→ Directions for this task
Go through the entries and transcribe each one exactly, dropping the pictures.

→ Data shown

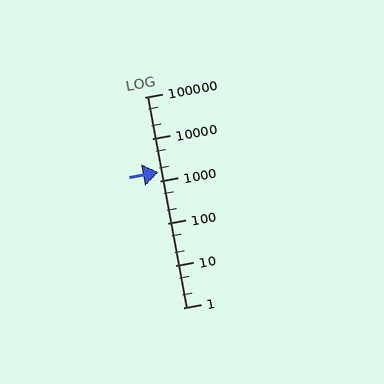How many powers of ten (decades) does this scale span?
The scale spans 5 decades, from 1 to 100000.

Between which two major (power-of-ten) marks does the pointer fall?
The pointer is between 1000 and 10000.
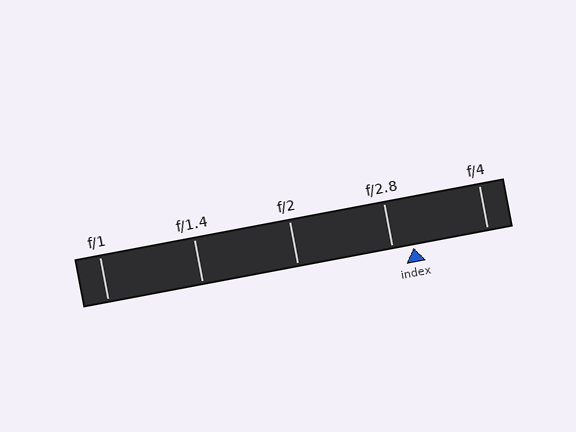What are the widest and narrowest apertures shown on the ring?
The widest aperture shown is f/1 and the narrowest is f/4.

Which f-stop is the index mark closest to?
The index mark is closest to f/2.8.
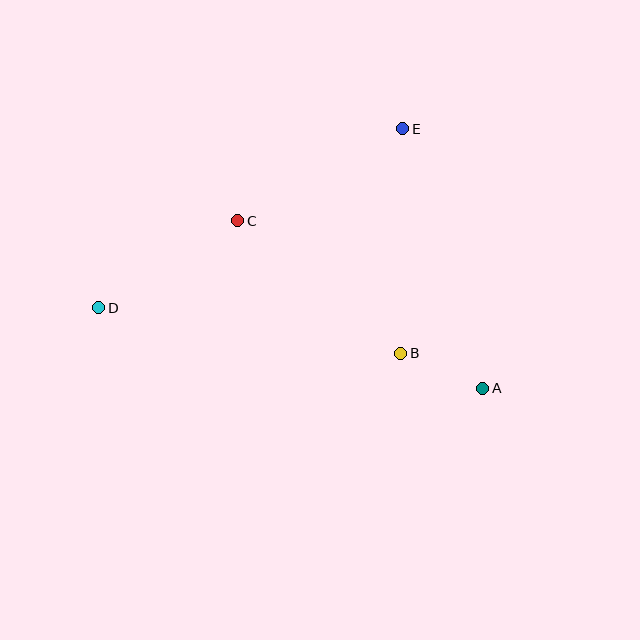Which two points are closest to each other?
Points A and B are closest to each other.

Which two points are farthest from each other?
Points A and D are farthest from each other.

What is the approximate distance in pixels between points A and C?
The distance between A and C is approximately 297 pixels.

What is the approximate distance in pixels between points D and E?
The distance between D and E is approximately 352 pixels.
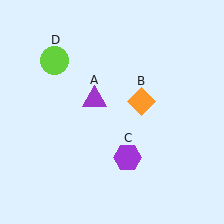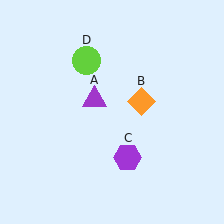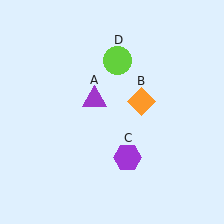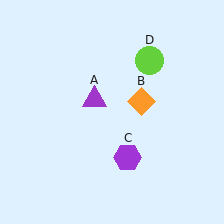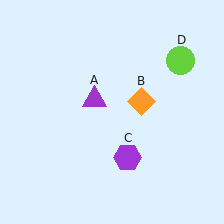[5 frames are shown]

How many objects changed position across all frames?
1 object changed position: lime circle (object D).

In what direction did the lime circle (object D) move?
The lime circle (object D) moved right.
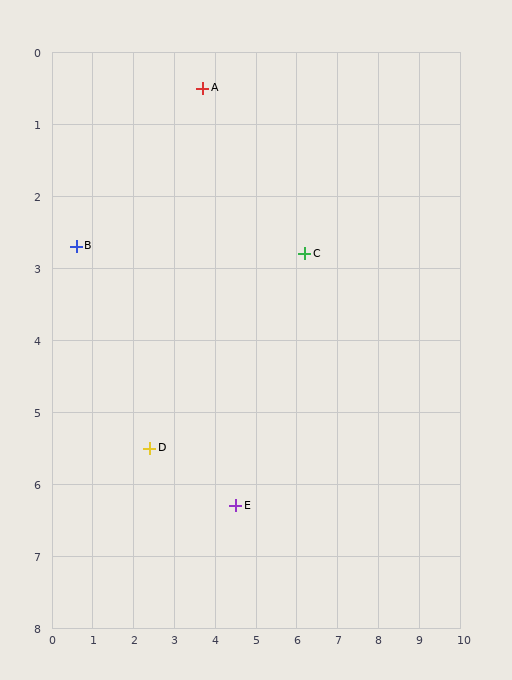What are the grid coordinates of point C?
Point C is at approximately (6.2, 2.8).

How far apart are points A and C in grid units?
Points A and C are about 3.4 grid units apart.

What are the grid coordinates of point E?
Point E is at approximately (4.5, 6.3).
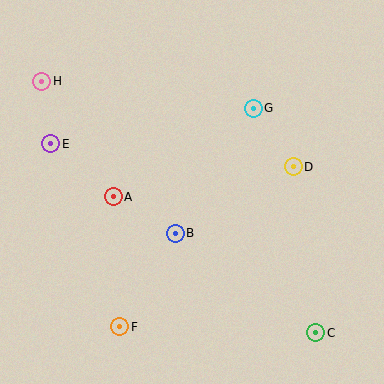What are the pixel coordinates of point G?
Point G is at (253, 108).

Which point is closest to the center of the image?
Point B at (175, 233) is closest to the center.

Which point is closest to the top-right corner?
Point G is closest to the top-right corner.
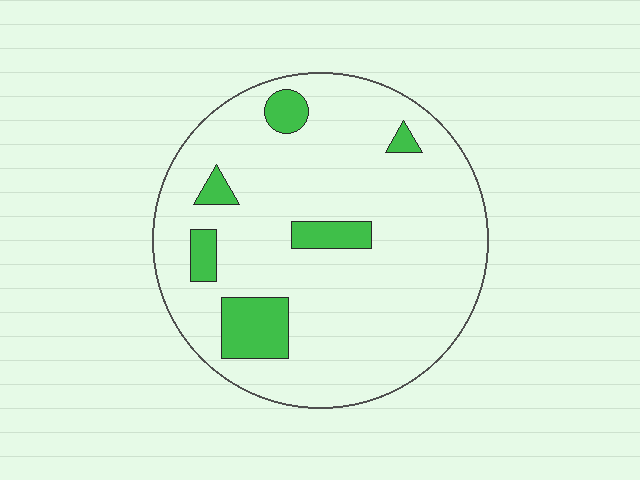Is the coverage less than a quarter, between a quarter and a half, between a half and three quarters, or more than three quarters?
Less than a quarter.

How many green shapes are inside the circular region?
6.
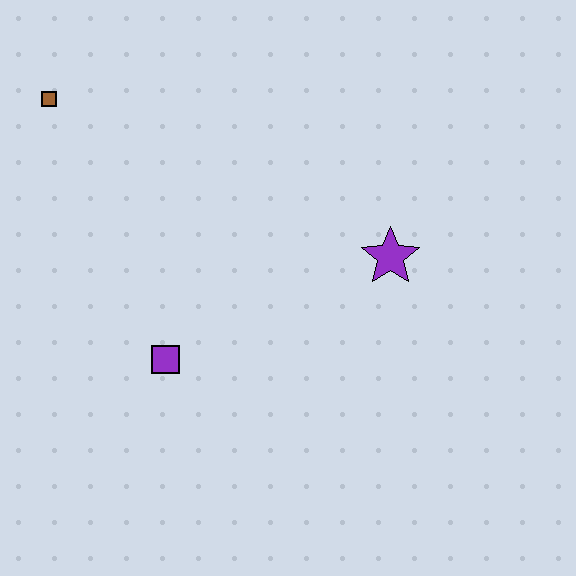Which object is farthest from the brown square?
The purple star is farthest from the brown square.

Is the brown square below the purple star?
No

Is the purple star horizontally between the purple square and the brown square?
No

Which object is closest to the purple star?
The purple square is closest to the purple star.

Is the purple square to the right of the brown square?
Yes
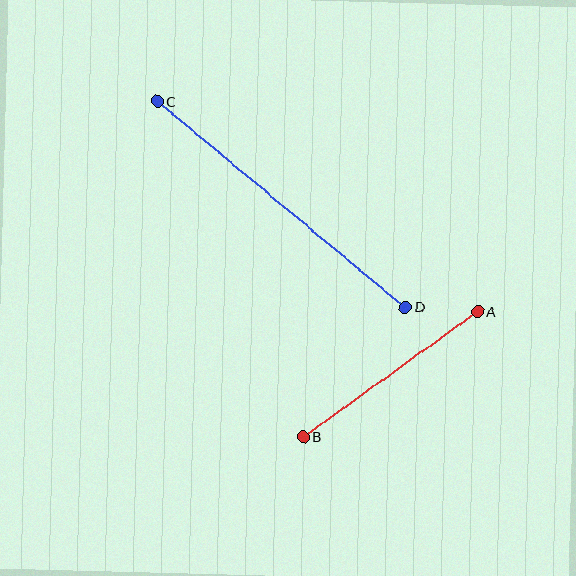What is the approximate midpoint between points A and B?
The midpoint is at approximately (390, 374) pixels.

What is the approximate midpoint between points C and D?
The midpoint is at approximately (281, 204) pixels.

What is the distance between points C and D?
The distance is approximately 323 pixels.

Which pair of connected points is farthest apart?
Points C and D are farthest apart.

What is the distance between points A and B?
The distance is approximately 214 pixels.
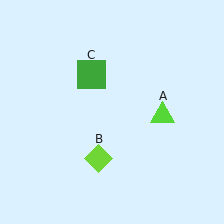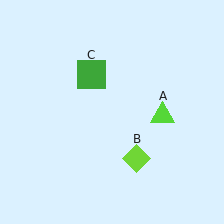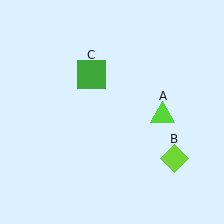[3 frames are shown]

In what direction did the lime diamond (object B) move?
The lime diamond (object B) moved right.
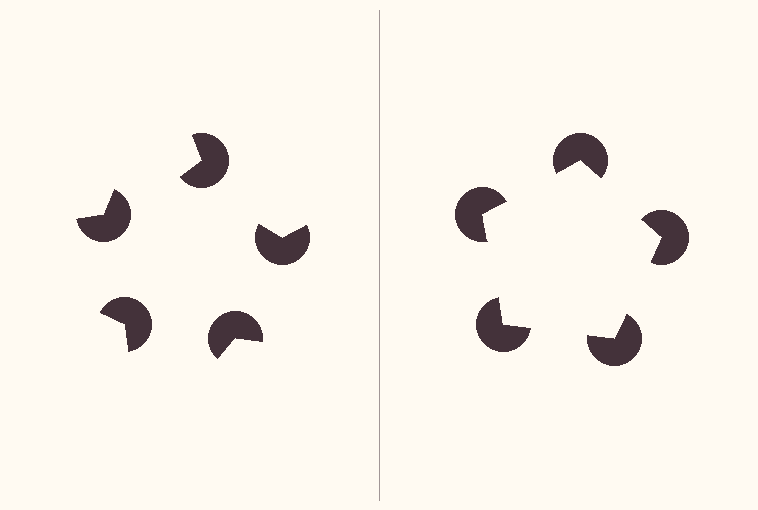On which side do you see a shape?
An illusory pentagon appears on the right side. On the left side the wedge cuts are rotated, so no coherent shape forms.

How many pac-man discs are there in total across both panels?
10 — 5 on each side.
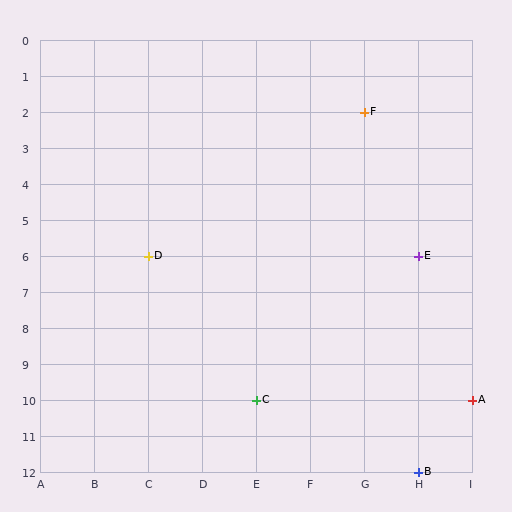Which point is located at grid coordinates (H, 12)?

→ Output for this task
How many powers of ten (decades) does this scale span?
The scale spans 5 decades, from 1 to 100000.

Between which two major (power-of-ten) marks does the pointer fall?
The pointer is between 1000 and 10000.
What are the widest and narrowest apertures shown on the ring?
The widest aperture shown is f/1 and the narrowest is f/4.

Which f-stop is the index mark closest to?
The index mark is closest to f/2.8.
Which two points are closest to each other?
Points A and B are closest to each other.

Which two points are farthest from each other?
Points A and D are farthest from each other.

What is the approximate distance in pixels between points A and C?
The distance between A and C is approximately 297 pixels.

What is the approximate distance in pixels between points D and E?
The distance between D and E is approximately 352 pixels.
[5 frames are shown]

How many objects changed position across all frames?
1 object changed position: lime circle (object D).

In what direction did the lime circle (object D) move?
The lime circle (object D) moved right.
What are the grid coordinates of point C?
Point C is at approximately (6.2, 2.8).

How far apart are points A and C in grid units?
Points A and C are about 3.4 grid units apart.

What are the grid coordinates of point E?
Point E is at approximately (4.5, 6.3).
What are the pixel coordinates of point G?
Point G is at (253, 108).

Which point is closest to the center of the image?
Point B at (175, 233) is closest to the center.

Which point is closest to the top-right corner?
Point G is closest to the top-right corner.
Is the coverage less than a quarter, between a quarter and a half, between a half and three quarters, or more than three quarters?
Less than a quarter.

How many green shapes are inside the circular region?
6.
Which object is farthest from the brown square?
The purple star is farthest from the brown square.

Is the brown square below the purple star?
No

Is the purple star horizontally between the purple square and the brown square?
No

Which object is closest to the purple star?
The purple square is closest to the purple star.

Is the purple square to the right of the brown square?
Yes
What is the approximate midpoint between points A and B?
The midpoint is at approximately (390, 374) pixels.

What is the approximate midpoint between points C and D?
The midpoint is at approximately (281, 204) pixels.

What is the distance between points C and D?
The distance is approximately 323 pixels.

Which pair of connected points is farthest apart?
Points C and D are farthest apart.

What is the distance between points A and B?
The distance is approximately 214 pixels.
[3 frames are shown]

In what direction did the lime diamond (object B) move?
The lime diamond (object B) moved right.
On which side do you see a shape?
An illusory pentagon appears on the right side. On the left side the wedge cuts are rotated, so no coherent shape forms.

How many pac-man discs are there in total across both panels?
10 — 5 on each side.
Which point is located at grid coordinates (H, 12)?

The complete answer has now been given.